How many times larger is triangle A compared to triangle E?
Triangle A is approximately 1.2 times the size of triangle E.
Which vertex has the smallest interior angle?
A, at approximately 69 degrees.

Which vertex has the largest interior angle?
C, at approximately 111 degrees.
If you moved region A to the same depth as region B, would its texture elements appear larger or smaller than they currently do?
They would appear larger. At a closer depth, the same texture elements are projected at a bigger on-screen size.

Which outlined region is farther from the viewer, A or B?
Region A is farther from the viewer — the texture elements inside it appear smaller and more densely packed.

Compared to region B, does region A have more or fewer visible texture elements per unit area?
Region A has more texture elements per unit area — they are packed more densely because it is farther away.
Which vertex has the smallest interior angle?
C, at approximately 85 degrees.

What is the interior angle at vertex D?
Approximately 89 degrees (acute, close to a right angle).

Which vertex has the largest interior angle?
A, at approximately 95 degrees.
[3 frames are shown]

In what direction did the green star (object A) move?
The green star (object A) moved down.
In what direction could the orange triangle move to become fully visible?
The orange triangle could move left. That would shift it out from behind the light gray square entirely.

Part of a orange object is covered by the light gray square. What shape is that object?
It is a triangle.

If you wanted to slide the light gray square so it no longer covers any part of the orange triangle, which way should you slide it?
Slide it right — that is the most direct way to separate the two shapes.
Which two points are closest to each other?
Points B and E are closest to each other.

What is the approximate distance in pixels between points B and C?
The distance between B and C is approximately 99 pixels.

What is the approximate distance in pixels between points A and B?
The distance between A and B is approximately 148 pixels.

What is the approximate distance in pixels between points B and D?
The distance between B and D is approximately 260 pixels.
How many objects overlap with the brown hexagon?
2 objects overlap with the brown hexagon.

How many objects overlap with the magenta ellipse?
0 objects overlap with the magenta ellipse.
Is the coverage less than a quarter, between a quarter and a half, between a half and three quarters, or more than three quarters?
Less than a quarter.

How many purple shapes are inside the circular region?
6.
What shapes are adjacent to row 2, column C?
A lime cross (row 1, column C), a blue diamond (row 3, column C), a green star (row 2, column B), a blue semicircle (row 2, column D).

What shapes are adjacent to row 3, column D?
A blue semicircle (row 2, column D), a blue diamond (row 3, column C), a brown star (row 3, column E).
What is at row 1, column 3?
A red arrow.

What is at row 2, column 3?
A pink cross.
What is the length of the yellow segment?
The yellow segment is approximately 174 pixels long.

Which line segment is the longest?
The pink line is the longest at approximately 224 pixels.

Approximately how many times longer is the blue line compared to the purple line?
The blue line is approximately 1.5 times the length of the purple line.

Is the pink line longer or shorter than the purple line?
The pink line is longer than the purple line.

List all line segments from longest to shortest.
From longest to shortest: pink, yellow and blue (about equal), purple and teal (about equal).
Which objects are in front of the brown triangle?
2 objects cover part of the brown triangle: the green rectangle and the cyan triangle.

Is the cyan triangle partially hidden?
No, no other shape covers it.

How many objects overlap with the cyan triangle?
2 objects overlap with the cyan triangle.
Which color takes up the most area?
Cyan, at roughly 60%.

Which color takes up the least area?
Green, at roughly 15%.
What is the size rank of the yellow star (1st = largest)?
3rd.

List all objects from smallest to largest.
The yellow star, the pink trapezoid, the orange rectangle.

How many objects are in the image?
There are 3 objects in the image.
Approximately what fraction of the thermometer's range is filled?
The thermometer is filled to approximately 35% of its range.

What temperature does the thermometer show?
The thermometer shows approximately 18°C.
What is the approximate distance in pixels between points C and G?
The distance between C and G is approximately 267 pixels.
# # # # #
GOAL: Take every line from the one containing "What temperature does the thermometer show?" to the end of the listing and output it exactly, with nothing else.

EXERCISE RESULT:
What temperature does the thermometer show?
The thermometer shows approximately 18°C.
What is the approximate distance in pixels between points C and G?
The distance between C and G is approximately 267 pixels.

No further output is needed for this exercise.